● **WRITTEN INSTRUCTION**:
Exclude any images and output the remaining records exactly.

● **SOURCE RECORDS**:

* begin *

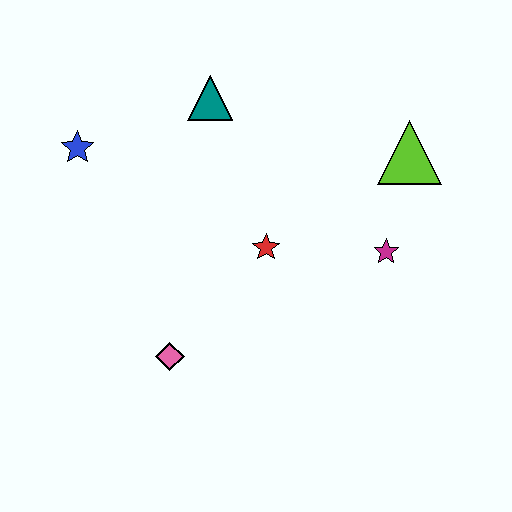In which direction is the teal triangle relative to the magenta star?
The teal triangle is to the left of the magenta star.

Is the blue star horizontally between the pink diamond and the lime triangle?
No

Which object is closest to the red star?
The magenta star is closest to the red star.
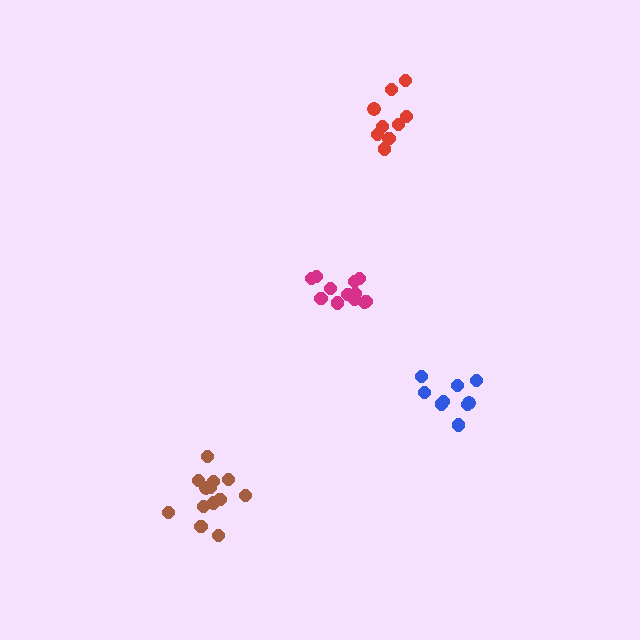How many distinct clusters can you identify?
There are 4 distinct clusters.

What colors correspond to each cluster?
The clusters are colored: red, magenta, blue, brown.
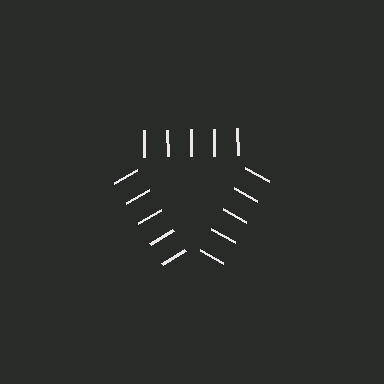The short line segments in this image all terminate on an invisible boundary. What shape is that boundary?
An illusory triangle — the line segments terminate on its edges but no continuous stroke is drawn.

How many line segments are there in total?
15 — 5 along each of the 3 edges.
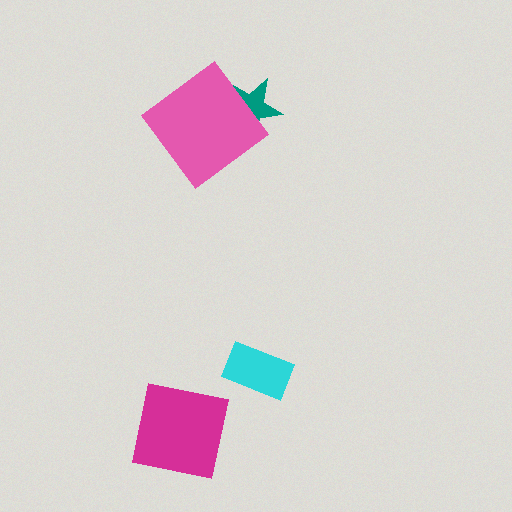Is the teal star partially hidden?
Yes, it is partially covered by another shape.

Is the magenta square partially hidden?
No, no other shape covers it.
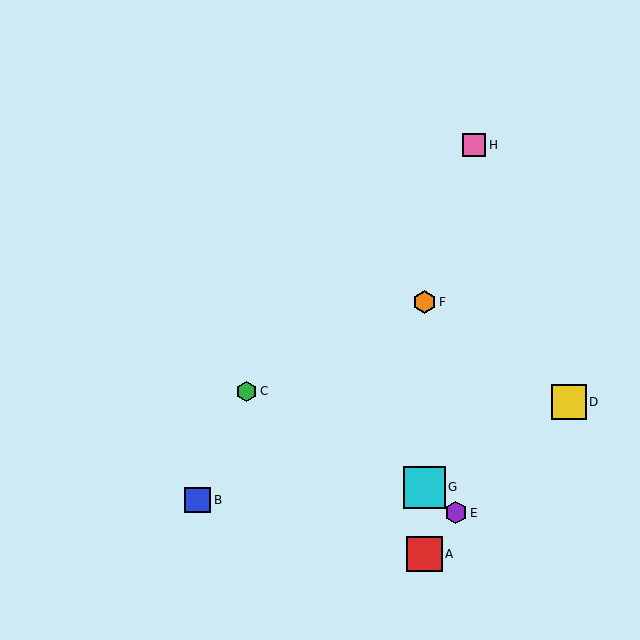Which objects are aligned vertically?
Objects A, F, G are aligned vertically.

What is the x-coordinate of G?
Object G is at x≈425.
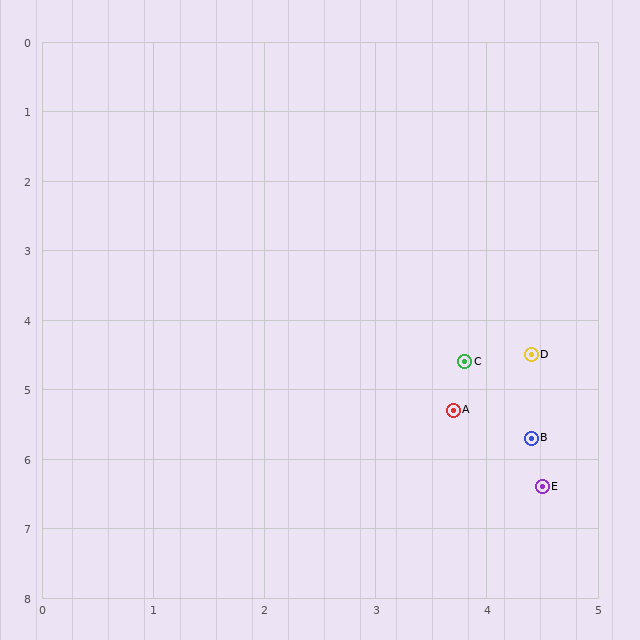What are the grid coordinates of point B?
Point B is at approximately (4.4, 5.7).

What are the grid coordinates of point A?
Point A is at approximately (3.7, 5.3).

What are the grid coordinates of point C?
Point C is at approximately (3.8, 4.6).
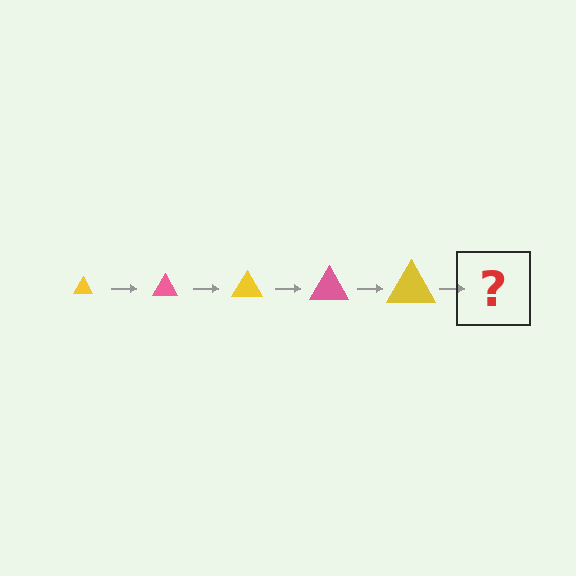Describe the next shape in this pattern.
It should be a pink triangle, larger than the previous one.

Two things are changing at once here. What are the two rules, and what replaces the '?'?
The two rules are that the triangle grows larger each step and the color cycles through yellow and pink. The '?' should be a pink triangle, larger than the previous one.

* end *

● **FULL SOLUTION**:
In which direction is the teal triangle relative to the magenta star?
The teal triangle is to the left of the magenta star.

Is the blue star horizontally between the pink diamond and the lime triangle?
No

Which object is closest to the red star?
The magenta star is closest to the red star.
How many distinct clusters can you identify?
There are 4 distinct clusters.

What colors correspond to each cluster?
The clusters are colored: red, magenta, blue, brown.
The short line segments in this image all terminate on an invisible boundary. What shape is that boundary?
An illusory triangle — the line segments terminate on its edges but no continuous stroke is drawn.

How many line segments are there in total?
15 — 5 along each of the 3 edges.
Is the teal star partially hidden?
Yes, it is partially covered by another shape.

Is the magenta square partially hidden?
No, no other shape covers it.
Which objects are aligned vertically?
Objects A, F, G are aligned vertically.

What is the x-coordinate of G?
Object G is at x≈425.
What are the grid coordinates of point B?
Point B is at approximately (4.4, 5.7).

What are the grid coordinates of point A?
Point A is at approximately (3.7, 5.3).

What are the grid coordinates of point C?
Point C is at approximately (3.8, 4.6).
Describe the next shape in this pattern.
It should be a pink triangle, larger than the previous one.

Two things are changing at once here. What are the two rules, and what replaces the '?'?
The two rules are that the triangle grows larger each step and the color cycles through yellow and pink. The '?' should be a pink triangle, larger than the previous one.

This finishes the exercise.